» **DATA FOR THIS TASK**

(begin)

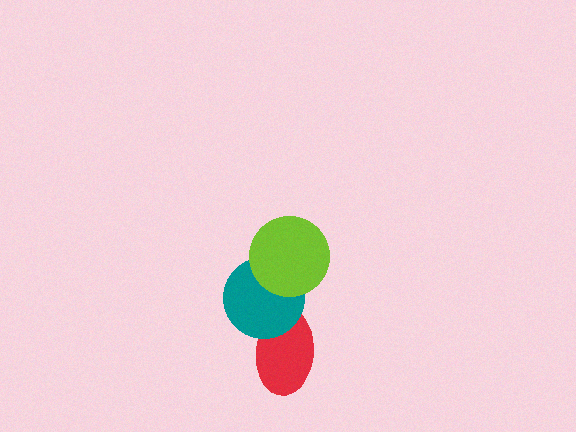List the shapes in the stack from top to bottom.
From top to bottom: the lime circle, the teal circle, the red ellipse.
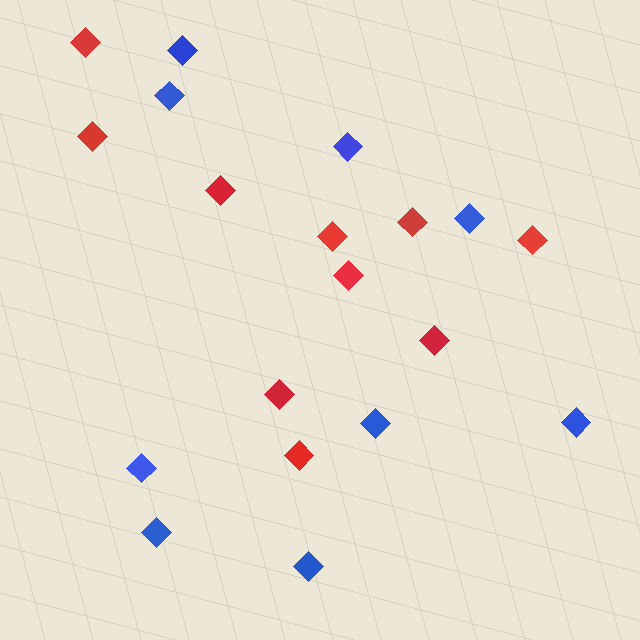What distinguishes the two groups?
There are 2 groups: one group of red diamonds (10) and one group of blue diamonds (9).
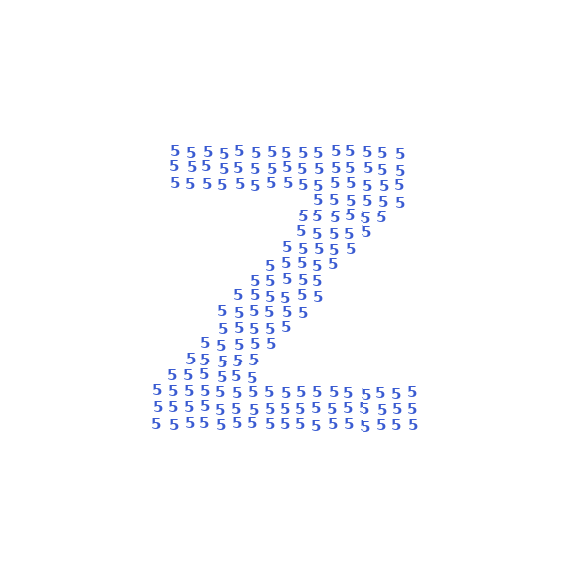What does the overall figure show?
The overall figure shows the letter Z.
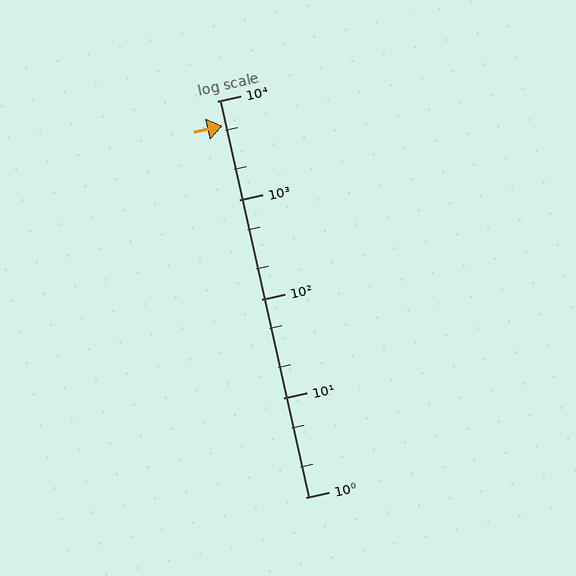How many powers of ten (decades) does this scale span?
The scale spans 4 decades, from 1 to 10000.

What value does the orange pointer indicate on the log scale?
The pointer indicates approximately 5600.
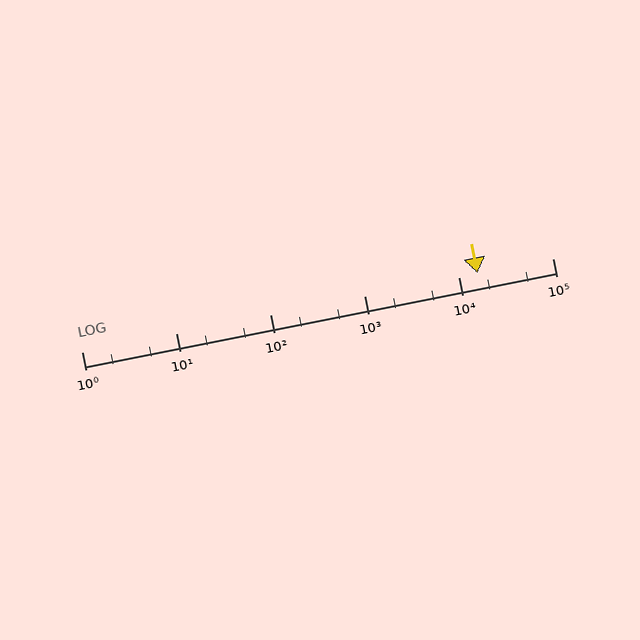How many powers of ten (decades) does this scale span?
The scale spans 5 decades, from 1 to 100000.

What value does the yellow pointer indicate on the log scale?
The pointer indicates approximately 16000.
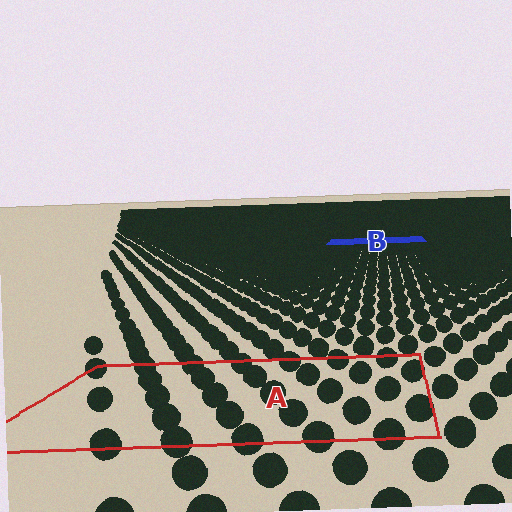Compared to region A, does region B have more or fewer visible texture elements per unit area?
Region B has more texture elements per unit area — they are packed more densely because it is farther away.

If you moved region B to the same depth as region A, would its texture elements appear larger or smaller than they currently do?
They would appear larger. At a closer depth, the same texture elements are projected at a bigger on-screen size.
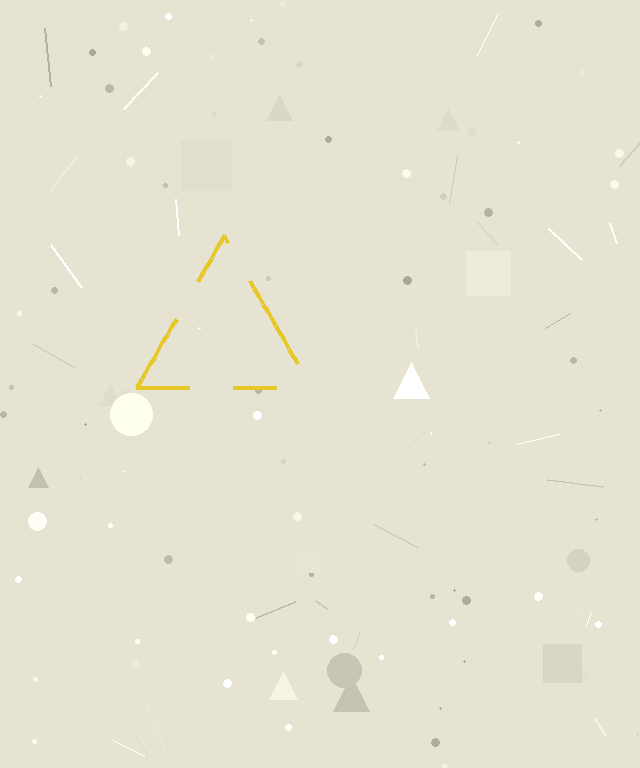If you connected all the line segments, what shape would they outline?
They would outline a triangle.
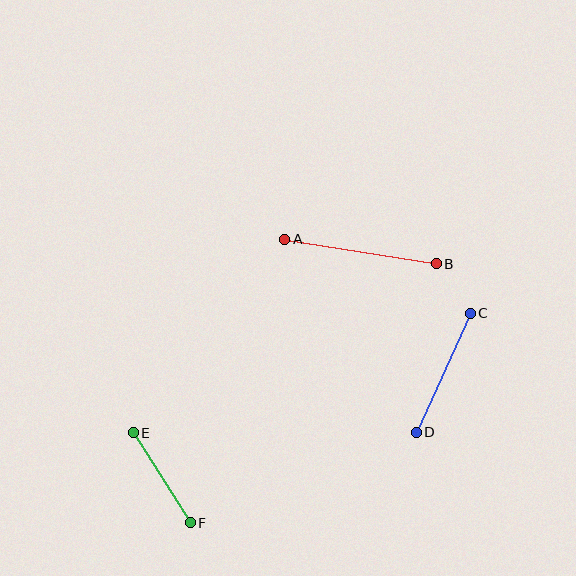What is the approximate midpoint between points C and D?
The midpoint is at approximately (443, 373) pixels.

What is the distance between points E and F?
The distance is approximately 107 pixels.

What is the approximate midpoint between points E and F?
The midpoint is at approximately (162, 478) pixels.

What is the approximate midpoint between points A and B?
The midpoint is at approximately (361, 252) pixels.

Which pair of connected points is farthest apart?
Points A and B are farthest apart.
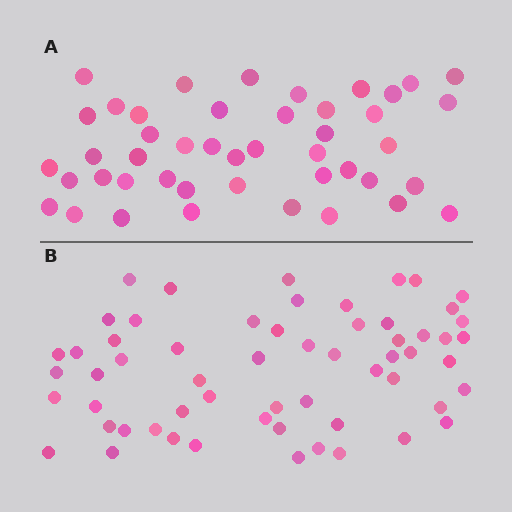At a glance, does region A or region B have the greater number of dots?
Region B (the bottom region) has more dots.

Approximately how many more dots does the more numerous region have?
Region B has approximately 15 more dots than region A.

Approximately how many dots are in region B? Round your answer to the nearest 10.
About 60 dots. (The exact count is 59, which rounds to 60.)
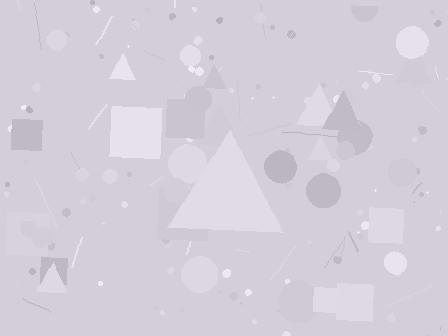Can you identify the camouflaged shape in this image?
The camouflaged shape is a triangle.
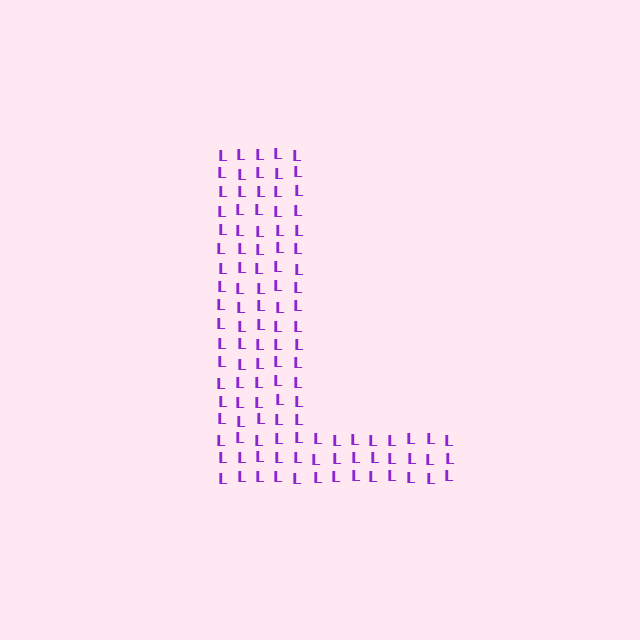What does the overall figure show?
The overall figure shows the letter L.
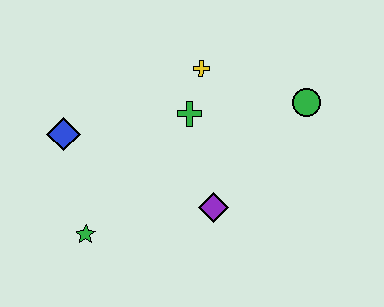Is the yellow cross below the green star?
No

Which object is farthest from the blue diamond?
The green circle is farthest from the blue diamond.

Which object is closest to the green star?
The blue diamond is closest to the green star.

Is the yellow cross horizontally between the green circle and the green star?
Yes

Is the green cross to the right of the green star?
Yes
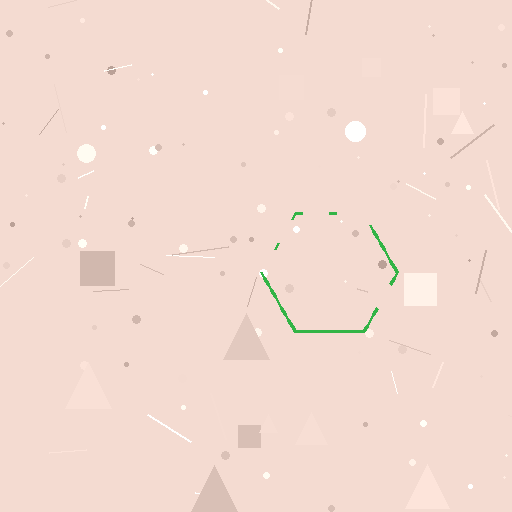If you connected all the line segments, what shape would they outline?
They would outline a hexagon.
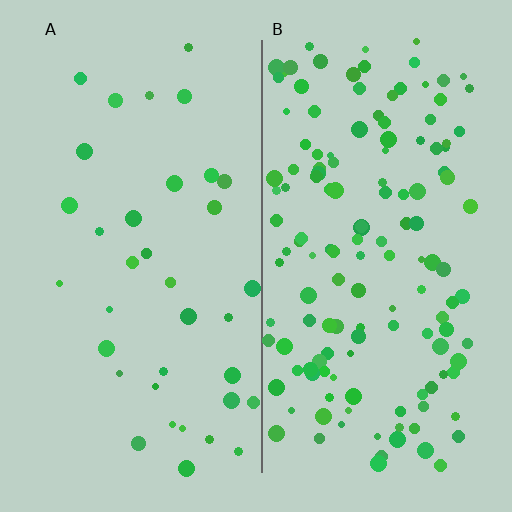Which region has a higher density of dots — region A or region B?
B (the right).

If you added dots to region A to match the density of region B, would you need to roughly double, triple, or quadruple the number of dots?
Approximately quadruple.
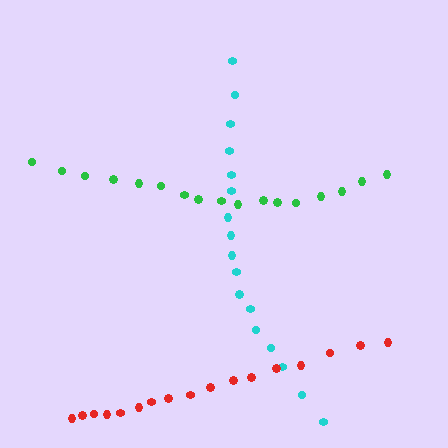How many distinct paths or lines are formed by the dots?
There are 3 distinct paths.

(end)

» **YOUR TASK**
Reproduce the material word for word, minus the images.

» **EXERCISE SOLUTION**
List the shapes in the stack from top to bottom.
From top to bottom: the lime circle, the teal circle, the red ellipse.
What distinguishes the two groups?
There are 2 groups: one group of red diamonds (10) and one group of blue diamonds (9).
What does the overall figure show?
The overall figure shows the letter Z.
How many powers of ten (decades) does this scale span?
The scale spans 4 decades, from 1 to 10000.

What value does the orange pointer indicate on the log scale?
The pointer indicates approximately 5600.
How many powers of ten (decades) does this scale span?
The scale spans 5 decades, from 1 to 100000.

What value does the yellow pointer indicate on the log scale?
The pointer indicates approximately 16000.
Compared to region A, does region B have more or fewer visible texture elements per unit area?
Region B has more texture elements per unit area — they are packed more densely because it is farther away.

If you moved region B to the same depth as region A, would its texture elements appear larger or smaller than they currently do?
They would appear larger. At a closer depth, the same texture elements are projected at a bigger on-screen size.
If you connected all the line segments, what shape would they outline?
They would outline a triangle.
What is the approximate midpoint between points C and D?
The midpoint is at approximately (443, 373) pixels.

What is the distance between points E and F?
The distance is approximately 107 pixels.

What is the approximate midpoint between points E and F?
The midpoint is at approximately (162, 478) pixels.

What is the approximate midpoint between points A and B?
The midpoint is at approximately (361, 252) pixels.

Which pair of connected points is farthest apart?
Points A and B are farthest apart.
At a glance, does region A or region B have the greater number of dots?
Region B (the bottom region) has more dots.

Approximately how many more dots does the more numerous region have?
Region B has approximately 15 more dots than region A.

Approximately how many dots are in region B? Round your answer to the nearest 10.
About 60 dots. (The exact count is 59, which rounds to 60.)
Can you identify the camouflaged shape in this image?
The camouflaged shape is a triangle.
What does the overall figure show?
The overall figure shows the letter L.
Is the yellow cross below the green star?
No

Which object is farthest from the blue diamond?
The green circle is farthest from the blue diamond.

Which object is closest to the green star?
The blue diamond is closest to the green star.

Is the yellow cross horizontally between the green circle and the green star?
Yes

Is the green cross to the right of the green star?
Yes
If you connected all the line segments, what shape would they outline?
They would outline a hexagon.
Which region has a higher density of dots — region A or region B?
B (the right).

If you added dots to region A to match the density of region B, would you need to roughly double, triple, or quadruple the number of dots?
Approximately quadruple.
How many distinct paths or lines are formed by the dots?
There are 3 distinct paths.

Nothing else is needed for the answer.